▶ Listed entries:
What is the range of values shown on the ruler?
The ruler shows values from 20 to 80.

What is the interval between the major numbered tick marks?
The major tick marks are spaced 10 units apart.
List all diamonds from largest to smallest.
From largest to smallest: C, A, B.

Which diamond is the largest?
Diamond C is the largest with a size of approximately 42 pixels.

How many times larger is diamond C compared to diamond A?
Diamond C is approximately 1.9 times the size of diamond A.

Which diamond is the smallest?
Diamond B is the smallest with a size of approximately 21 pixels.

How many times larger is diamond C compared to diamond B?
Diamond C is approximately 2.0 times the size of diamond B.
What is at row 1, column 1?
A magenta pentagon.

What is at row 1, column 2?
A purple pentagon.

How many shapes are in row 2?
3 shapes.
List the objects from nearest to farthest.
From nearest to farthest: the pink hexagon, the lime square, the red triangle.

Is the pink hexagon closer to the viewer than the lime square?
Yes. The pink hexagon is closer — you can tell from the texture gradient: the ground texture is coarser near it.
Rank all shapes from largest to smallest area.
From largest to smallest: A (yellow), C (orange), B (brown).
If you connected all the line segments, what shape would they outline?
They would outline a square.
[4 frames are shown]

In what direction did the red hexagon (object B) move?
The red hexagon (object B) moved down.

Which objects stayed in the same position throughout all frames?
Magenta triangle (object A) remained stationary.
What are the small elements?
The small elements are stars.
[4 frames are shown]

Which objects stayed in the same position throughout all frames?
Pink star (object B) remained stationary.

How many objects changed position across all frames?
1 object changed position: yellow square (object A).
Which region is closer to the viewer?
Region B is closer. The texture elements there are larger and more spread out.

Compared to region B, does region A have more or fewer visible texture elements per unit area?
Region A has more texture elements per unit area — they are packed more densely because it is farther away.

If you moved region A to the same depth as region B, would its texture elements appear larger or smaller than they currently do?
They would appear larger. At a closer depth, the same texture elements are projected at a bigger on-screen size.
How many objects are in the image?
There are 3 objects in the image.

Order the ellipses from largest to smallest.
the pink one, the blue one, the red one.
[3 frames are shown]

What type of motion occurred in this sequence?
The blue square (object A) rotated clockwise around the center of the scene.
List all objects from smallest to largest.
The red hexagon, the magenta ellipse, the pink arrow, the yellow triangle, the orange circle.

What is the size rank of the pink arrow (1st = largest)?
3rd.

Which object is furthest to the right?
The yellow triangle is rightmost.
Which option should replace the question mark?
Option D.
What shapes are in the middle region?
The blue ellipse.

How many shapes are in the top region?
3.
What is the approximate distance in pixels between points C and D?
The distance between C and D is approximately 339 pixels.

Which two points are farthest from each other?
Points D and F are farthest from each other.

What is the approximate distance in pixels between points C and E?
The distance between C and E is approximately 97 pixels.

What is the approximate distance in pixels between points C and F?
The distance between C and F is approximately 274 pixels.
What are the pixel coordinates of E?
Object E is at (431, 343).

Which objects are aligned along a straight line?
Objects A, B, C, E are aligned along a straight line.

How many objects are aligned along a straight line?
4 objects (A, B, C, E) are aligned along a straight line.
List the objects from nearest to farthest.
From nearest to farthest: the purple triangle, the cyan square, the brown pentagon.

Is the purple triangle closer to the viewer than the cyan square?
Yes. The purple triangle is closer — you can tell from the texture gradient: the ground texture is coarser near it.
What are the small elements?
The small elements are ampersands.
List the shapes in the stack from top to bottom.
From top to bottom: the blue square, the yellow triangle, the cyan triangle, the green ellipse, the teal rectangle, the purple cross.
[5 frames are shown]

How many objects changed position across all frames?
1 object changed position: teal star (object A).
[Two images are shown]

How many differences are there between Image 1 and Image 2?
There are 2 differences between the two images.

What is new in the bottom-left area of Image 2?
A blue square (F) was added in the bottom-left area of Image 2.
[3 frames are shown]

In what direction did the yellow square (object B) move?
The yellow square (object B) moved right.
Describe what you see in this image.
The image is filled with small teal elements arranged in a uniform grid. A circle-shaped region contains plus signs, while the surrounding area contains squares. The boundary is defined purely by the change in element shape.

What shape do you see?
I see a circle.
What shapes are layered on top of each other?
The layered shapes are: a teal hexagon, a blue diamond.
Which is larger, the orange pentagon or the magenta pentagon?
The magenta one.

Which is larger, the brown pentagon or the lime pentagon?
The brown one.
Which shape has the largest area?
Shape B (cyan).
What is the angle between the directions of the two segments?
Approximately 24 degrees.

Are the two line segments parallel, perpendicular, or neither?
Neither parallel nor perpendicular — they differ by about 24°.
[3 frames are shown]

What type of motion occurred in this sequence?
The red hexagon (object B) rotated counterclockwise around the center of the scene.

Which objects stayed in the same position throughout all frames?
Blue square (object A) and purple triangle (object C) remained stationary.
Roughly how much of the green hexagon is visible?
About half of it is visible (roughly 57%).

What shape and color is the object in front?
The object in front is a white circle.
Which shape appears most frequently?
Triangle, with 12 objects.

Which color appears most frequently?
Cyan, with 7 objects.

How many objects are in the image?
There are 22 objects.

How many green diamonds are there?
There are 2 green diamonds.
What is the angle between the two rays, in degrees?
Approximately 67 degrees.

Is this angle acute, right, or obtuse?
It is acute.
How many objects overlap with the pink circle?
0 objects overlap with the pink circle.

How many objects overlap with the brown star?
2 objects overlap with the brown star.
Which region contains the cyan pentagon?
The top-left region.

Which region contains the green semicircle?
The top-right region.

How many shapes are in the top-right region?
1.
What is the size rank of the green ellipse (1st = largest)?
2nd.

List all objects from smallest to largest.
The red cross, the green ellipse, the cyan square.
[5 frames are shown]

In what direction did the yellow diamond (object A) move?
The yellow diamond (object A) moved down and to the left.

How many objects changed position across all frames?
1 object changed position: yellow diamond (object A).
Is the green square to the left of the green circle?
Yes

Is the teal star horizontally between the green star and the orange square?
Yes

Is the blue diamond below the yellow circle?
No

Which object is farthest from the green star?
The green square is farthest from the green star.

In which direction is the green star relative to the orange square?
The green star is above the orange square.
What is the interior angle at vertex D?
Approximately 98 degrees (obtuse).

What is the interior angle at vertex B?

▶ Work to be completed: Write out, word for word, the line containing "In what direction did the yellow diamond" and every line after it to the end of the data above.

▶ Task solution:
In what direction did the yellow diamond (object A) move?
The yellow diamond (object A) moved down and to the left.

How many objects changed position across all frames?
1 object changed position: yellow diamond (object A).
Is the green square to the left of the green circle?
Yes

Is the teal star horizontally between the green star and the orange square?
Yes

Is the blue diamond below the yellow circle?
No

Which object is farthest from the green star?
The green square is farthest from the green star.

In which direction is the green star relative to the orange square?
The green star is above the orange square.
What is the interior angle at vertex D?
Approximately 98 degrees (obtuse).

What is the interior angle at vertex B?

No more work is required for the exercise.